▸ Task brief
Make an exact copy of the data below, leaving out every picture.

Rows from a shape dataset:
+ + + + +

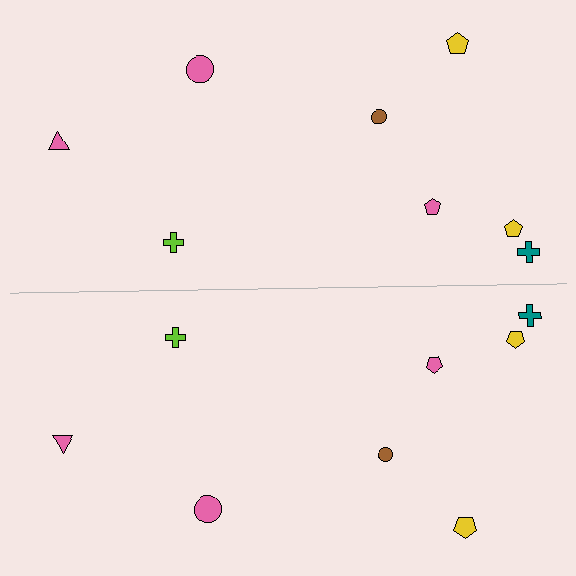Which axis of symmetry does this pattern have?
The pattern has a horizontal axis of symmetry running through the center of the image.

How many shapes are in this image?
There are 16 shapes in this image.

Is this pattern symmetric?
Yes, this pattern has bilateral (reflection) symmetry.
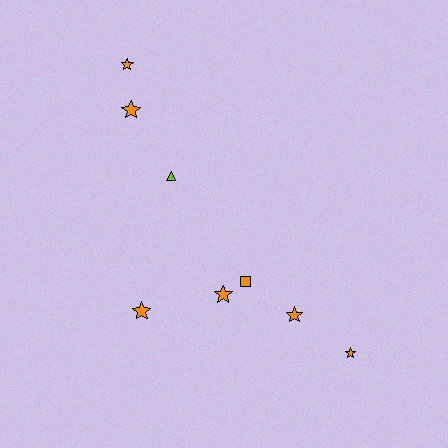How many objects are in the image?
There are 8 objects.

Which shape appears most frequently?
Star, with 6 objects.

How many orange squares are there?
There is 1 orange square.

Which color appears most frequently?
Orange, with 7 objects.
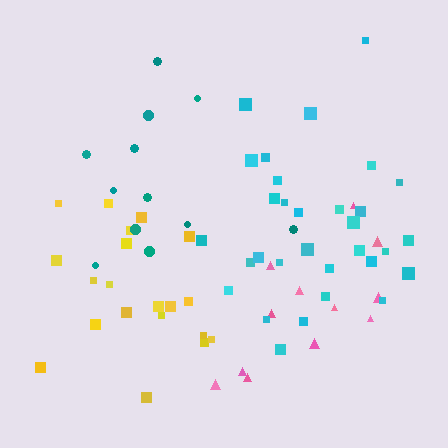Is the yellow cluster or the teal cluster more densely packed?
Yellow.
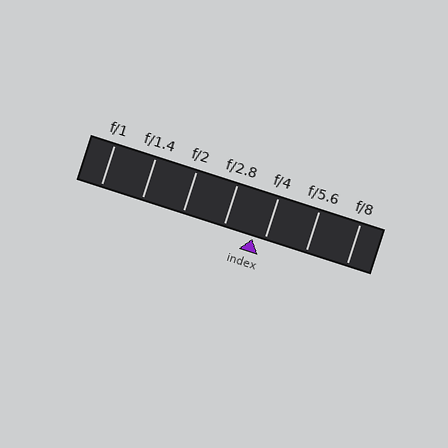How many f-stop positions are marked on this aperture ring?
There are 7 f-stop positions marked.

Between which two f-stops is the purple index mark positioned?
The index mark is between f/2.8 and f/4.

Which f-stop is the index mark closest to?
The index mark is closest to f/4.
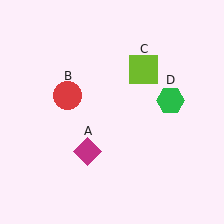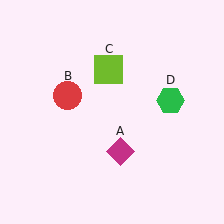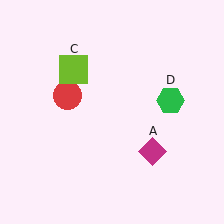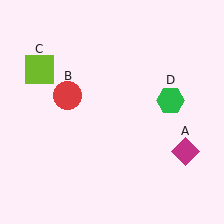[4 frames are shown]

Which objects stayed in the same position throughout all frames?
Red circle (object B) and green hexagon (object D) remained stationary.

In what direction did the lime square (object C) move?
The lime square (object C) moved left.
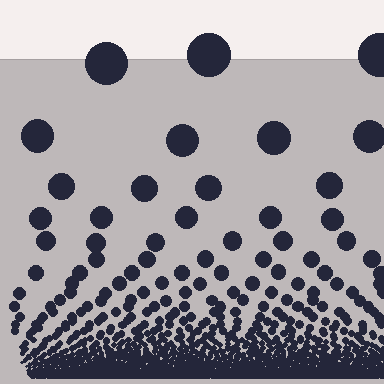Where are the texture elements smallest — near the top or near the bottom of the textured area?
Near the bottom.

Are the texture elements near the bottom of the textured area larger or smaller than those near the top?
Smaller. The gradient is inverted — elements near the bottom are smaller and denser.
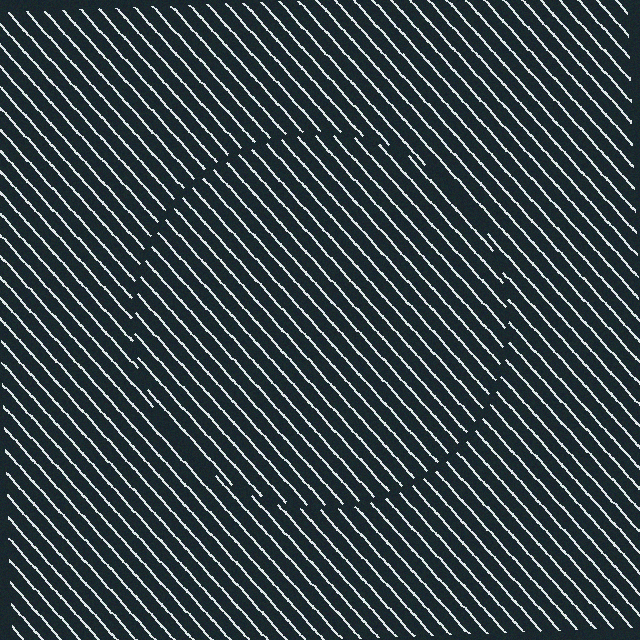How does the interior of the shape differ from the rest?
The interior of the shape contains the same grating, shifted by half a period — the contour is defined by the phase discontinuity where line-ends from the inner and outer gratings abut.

+ + + + +

▸ The response
Which axis of symmetry does this pattern have?
The pattern has a horizontal axis of symmetry running through the center of the image.

How many shapes are in this image?
There are 16 shapes in this image.

Is this pattern symmetric?
Yes, this pattern has bilateral (reflection) symmetry.
How many objects are in the image?
There are 8 objects.

Which shape appears most frequently?
Star, with 6 objects.

How many orange squares are there?
There is 1 orange square.

Which color appears most frequently?
Orange, with 7 objects.
Is the yellow cluster or the teal cluster more densely packed?
Yellow.
How many f-stop positions are marked on this aperture ring?
There are 7 f-stop positions marked.

Between which two f-stops is the purple index mark positioned?
The index mark is between f/2.8 and f/4.

Which f-stop is the index mark closest to?
The index mark is closest to f/4.
[4 frames are shown]

Which objects stayed in the same position throughout all frames?
Red circle (object B) and green hexagon (object D) remained stationary.

In what direction did the lime square (object C) move?
The lime square (object C) moved left.
Where are the texture elements smallest — near the top or near the bottom of the textured area?
Near the bottom.

Are the texture elements near the bottom of the textured area larger or smaller than those near the top?
Smaller. The gradient is inverted — elements near the bottom are smaller and denser.
How does the interior of the shape differ from the rest?
The interior of the shape contains the same grating, shifted by half a period — the contour is defined by the phase discontinuity where line-ends from the inner and outer gratings abut.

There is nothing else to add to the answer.